▼▼▼
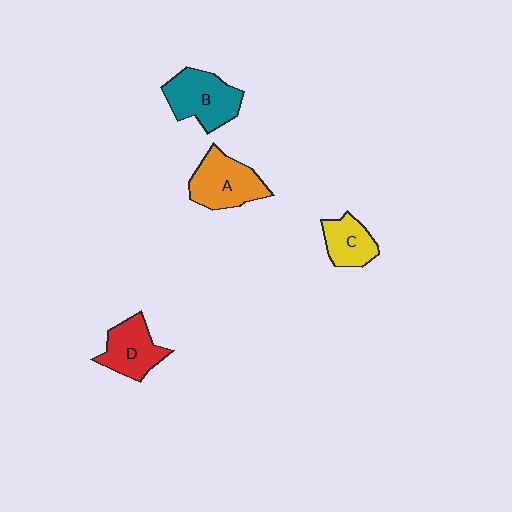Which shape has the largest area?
Shape B (teal).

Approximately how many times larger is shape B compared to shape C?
Approximately 1.5 times.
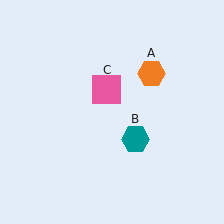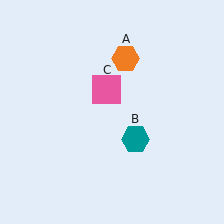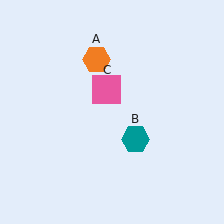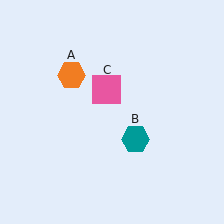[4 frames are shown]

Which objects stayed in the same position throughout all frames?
Teal hexagon (object B) and pink square (object C) remained stationary.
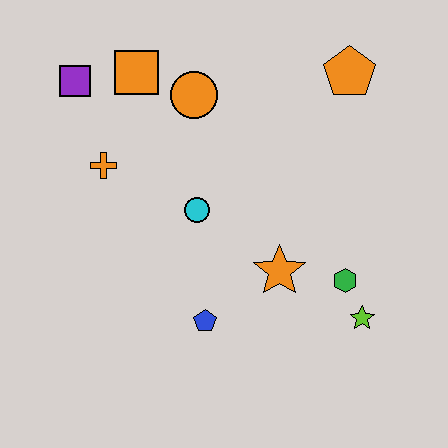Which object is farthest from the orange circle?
The lime star is farthest from the orange circle.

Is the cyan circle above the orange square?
No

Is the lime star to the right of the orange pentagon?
Yes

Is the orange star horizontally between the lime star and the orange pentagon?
No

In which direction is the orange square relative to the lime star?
The orange square is above the lime star.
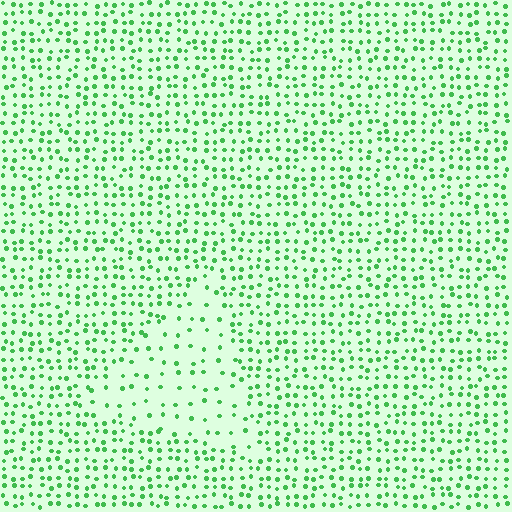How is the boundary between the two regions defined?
The boundary is defined by a change in element density (approximately 2.4x ratio). All elements are the same color, size, and shape.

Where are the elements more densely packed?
The elements are more densely packed outside the triangle boundary.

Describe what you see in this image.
The image contains small green elements arranged at two different densities. A triangle-shaped region is visible where the elements are less densely packed than the surrounding area.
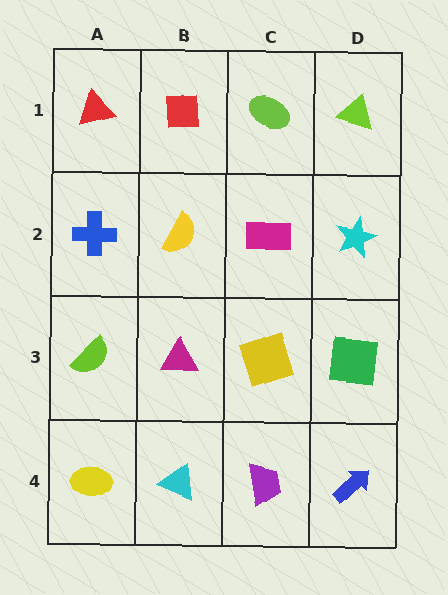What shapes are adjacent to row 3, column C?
A magenta rectangle (row 2, column C), a purple trapezoid (row 4, column C), a magenta triangle (row 3, column B), a green square (row 3, column D).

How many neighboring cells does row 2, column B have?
4.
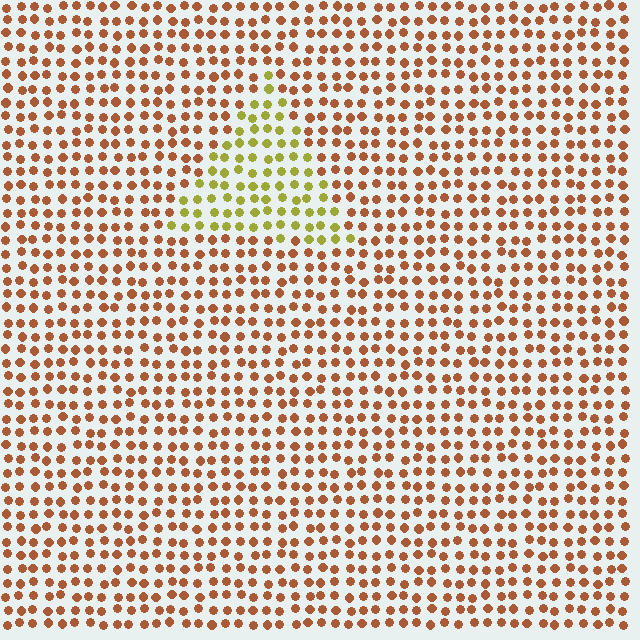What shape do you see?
I see a triangle.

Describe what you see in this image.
The image is filled with small brown elements in a uniform arrangement. A triangle-shaped region is visible where the elements are tinted to a slightly different hue, forming a subtle color boundary.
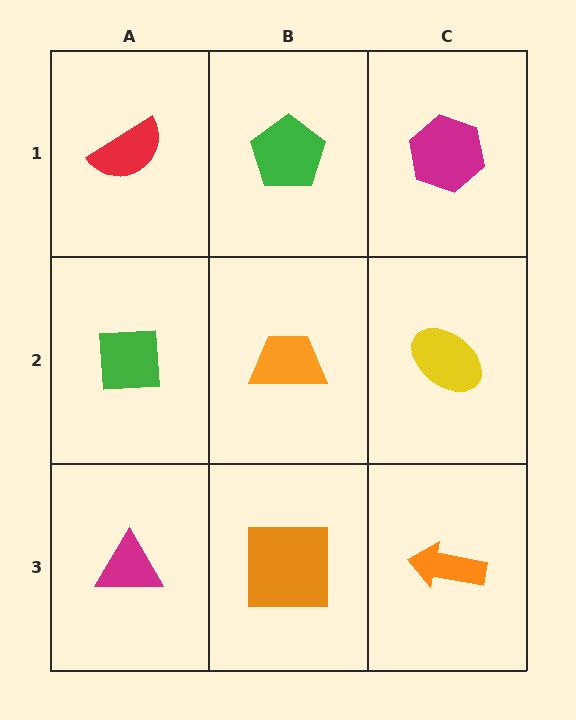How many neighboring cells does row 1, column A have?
2.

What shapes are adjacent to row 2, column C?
A magenta hexagon (row 1, column C), an orange arrow (row 3, column C), an orange trapezoid (row 2, column B).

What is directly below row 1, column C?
A yellow ellipse.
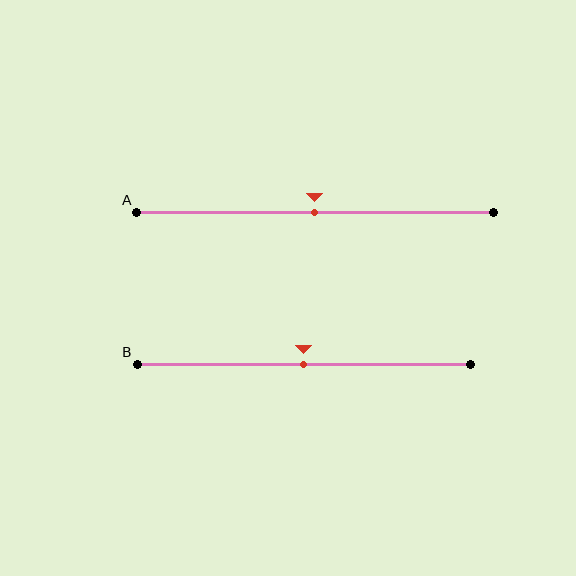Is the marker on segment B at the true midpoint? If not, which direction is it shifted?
Yes, the marker on segment B is at the true midpoint.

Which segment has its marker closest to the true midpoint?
Segment A has its marker closest to the true midpoint.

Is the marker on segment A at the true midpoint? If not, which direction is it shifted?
Yes, the marker on segment A is at the true midpoint.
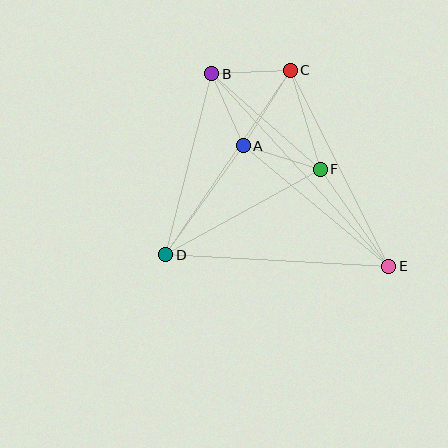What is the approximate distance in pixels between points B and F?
The distance between B and F is approximately 144 pixels.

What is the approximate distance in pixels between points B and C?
The distance between B and C is approximately 79 pixels.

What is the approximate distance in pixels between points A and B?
The distance between A and B is approximately 79 pixels.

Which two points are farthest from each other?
▲▲▲
> [WHAT TO DO]: Retype every entry above exactly and, please, skip the pictures.

> [RESULT OF THE EXERCISE]:
Which shape has the largest area?
Shape B (teal).

Approximately how many times larger is shape B compared to shape C?
Approximately 1.5 times.
[4 frames are shown]

Which objects stayed in the same position throughout all frames?
Teal hexagon (object B) and pink square (object C) remained stationary.
Which object is farthest from the orange circle?
The lime star is farthest from the orange circle.

Is the cyan circle above the orange square?
No

Is the lime star to the right of the orange pentagon?
Yes

Is the orange star horizontally between the lime star and the orange pentagon?
No

In which direction is the orange square relative to the lime star?
The orange square is above the lime star.
How is the boundary between the two regions defined?
The boundary is defined by a change in element density (approximately 2.4x ratio). All elements are the same color, size, and shape.

Where are the elements more densely packed?
The elements are more densely packed outside the triangle boundary.

Describe what you see in this image.
The image contains small green elements arranged at two different densities. A triangle-shaped region is visible where the elements are less densely packed than the surrounding area.
What shapes are adjacent to row 3, column C?
A magenta rectangle (row 2, column C), a purple trapezoid (row 4, column C), a magenta triangle (row 3, column B), a green square (row 3, column D).

How many neighboring cells does row 2, column B have?
4.
What shape do you see?
I see a triangle.

Describe what you see in this image.
The image is filled with small brown elements in a uniform arrangement. A triangle-shaped region is visible where the elements are tinted to a slightly different hue, forming a subtle color boundary.
How many neighboring cells does row 1, column A have?
2.

What shapes are adjacent to row 2, column C?
A magenta hexagon (row 1, column C), an orange arrow (row 3, column C), an orange trapezoid (row 2, column B).

What is directly below row 1, column C?
A yellow ellipse.
Is the marker on segment B at the true midpoint? If not, which direction is it shifted?
Yes, the marker on segment B is at the true midpoint.

Which segment has its marker closest to the true midpoint?
Segment A has its marker closest to the true midpoint.

Is the marker on segment A at the true midpoint? If not, which direction is it shifted?
Yes, the marker on segment A is at the true midpoint.
What is the approximate distance in pixels between points B and F?
The distance between B and F is approximately 144 pixels.

What is the approximate distance in pixels between points B and C?
The distance between B and C is approximately 79 pixels.

What is the approximate distance in pixels between points A and B?
The distance between A and B is approximately 79 pixels.

Which two points are farthest from each other?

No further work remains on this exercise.